> [DO THIS]
Provide an exact copy of the data, excluding the images.

----------

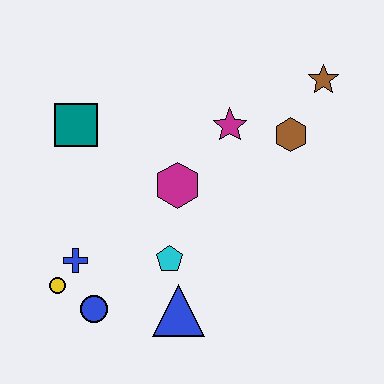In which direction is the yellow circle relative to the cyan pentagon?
The yellow circle is to the left of the cyan pentagon.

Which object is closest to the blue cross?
The yellow circle is closest to the blue cross.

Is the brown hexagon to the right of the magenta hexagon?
Yes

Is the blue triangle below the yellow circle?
Yes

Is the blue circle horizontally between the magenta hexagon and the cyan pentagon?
No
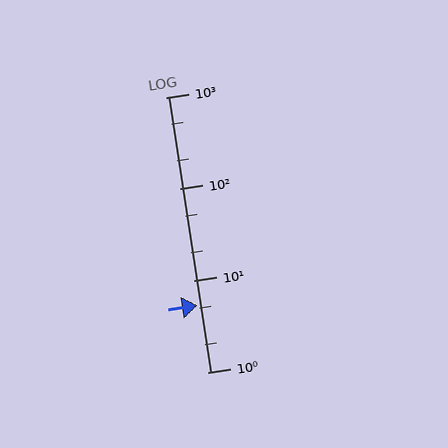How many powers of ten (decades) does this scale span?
The scale spans 3 decades, from 1 to 1000.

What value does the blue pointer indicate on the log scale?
The pointer indicates approximately 5.3.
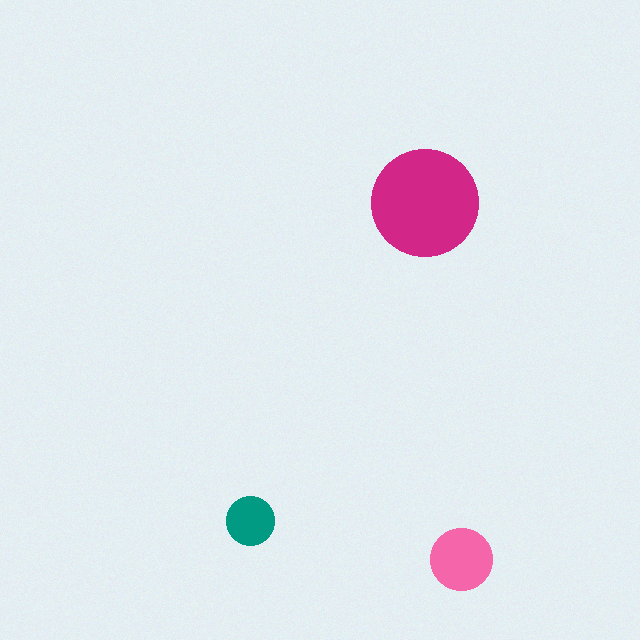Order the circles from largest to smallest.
the magenta one, the pink one, the teal one.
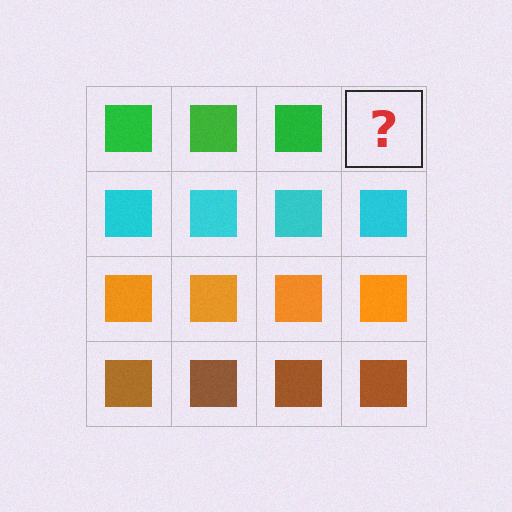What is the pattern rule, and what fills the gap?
The rule is that each row has a consistent color. The gap should be filled with a green square.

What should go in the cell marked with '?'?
The missing cell should contain a green square.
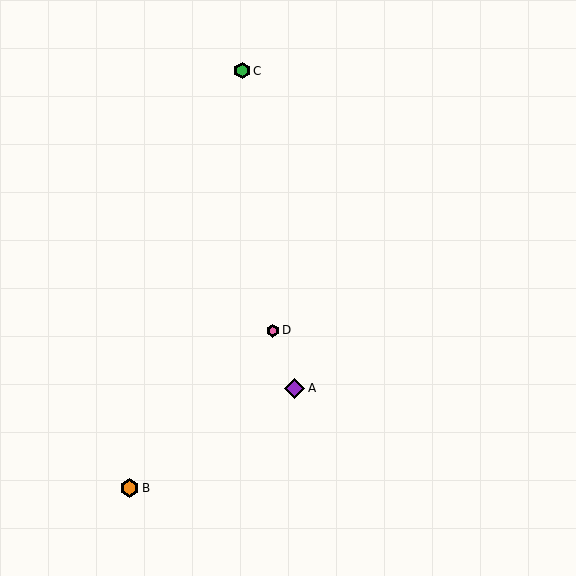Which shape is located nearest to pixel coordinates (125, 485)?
The orange hexagon (labeled B) at (129, 488) is nearest to that location.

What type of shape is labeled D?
Shape D is a pink hexagon.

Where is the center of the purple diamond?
The center of the purple diamond is at (295, 388).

----------

> [OUTPUT FOR THIS EXERCISE]
In which direction is the yellow circle relative to the cyan pentagon?
The yellow circle is to the left of the cyan pentagon.

Which object is closest to the blue cross?
The yellow circle is closest to the blue cross.

Is the brown hexagon to the right of the magenta hexagon?
Yes

Is the blue triangle below the yellow circle?
Yes

Is the blue circle horizontally between the magenta hexagon and the cyan pentagon?
No
How many powers of ten (decades) does this scale span?
The scale spans 3 decades, from 1 to 1000.

What value does the blue pointer indicate on the log scale?
The pointer indicates approximately 5.3.
Order the circles from largest to smallest.
the magenta one, the pink one, the teal one.
What is the pattern rule, and what fills the gap?
The rule is that each row has a consistent color. The gap should be filled with a green square.

What should go in the cell marked with '?'?
The missing cell should contain a green square.
Which shape is located nearest to pixel coordinates (125, 485)?
The orange hexagon (labeled B) at (129, 488) is nearest to that location.

What type of shape is labeled D?
Shape D is a pink hexagon.

Where is the center of the purple diamond?
The center of the purple diamond is at (295, 388).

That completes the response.